[Items listed in a dataset]
================================

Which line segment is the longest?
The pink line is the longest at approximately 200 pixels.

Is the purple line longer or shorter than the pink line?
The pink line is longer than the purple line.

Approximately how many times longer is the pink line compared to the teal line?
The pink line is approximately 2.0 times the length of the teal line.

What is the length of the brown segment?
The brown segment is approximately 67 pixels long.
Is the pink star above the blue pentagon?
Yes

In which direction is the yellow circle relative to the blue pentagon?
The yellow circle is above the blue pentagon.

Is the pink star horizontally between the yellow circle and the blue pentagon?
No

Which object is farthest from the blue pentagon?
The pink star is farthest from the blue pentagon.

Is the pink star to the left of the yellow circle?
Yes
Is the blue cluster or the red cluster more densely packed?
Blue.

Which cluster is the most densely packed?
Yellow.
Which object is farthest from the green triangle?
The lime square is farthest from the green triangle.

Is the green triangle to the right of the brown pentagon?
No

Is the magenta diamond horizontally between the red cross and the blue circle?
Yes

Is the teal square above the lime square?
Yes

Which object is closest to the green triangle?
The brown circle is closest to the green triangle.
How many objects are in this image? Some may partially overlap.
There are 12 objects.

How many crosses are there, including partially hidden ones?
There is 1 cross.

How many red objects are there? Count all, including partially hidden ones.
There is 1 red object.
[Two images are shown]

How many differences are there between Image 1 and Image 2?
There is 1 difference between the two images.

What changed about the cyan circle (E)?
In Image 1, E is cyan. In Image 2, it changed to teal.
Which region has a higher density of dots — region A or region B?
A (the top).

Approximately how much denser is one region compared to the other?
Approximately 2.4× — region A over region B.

================================

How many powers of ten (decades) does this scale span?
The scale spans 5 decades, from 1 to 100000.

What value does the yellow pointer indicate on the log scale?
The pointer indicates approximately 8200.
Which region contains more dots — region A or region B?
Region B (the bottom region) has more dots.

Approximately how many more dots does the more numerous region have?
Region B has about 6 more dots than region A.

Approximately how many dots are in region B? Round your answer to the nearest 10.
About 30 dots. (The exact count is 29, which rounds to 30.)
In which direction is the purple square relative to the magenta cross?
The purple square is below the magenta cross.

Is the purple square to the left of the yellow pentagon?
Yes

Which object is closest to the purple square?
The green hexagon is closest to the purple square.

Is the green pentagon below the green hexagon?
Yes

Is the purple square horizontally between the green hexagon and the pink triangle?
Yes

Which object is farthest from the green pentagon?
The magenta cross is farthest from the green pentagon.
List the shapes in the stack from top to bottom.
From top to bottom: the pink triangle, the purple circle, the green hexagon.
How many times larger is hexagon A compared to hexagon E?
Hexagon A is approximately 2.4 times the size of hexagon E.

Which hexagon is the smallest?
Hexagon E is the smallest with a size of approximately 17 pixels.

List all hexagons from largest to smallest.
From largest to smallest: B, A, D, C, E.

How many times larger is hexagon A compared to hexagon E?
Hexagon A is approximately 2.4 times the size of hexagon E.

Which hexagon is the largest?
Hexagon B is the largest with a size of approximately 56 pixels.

================================

Task statement: Start with the line that contains "Is the green triangle" and end with the line that contains "[Two images are shown]"; give those lines again exactly, and no others.

Solution to this exercise:
Is the green triangle to the right of the brown pentagon?
No

Is the magenta diamond horizontally between the red cross and the blue circle?
Yes

Is the teal square above the lime square?
Yes

Which object is closest to the green triangle?
The brown circle is closest to the green triangle.
How many objects are in this image? Some may partially overlap.
There are 12 objects.

How many crosses are there, including partially hidden ones?
There is 1 cross.

How many red objects are there? Count all, including partially hidden ones.
There is 1 red object.
[Two images are shown]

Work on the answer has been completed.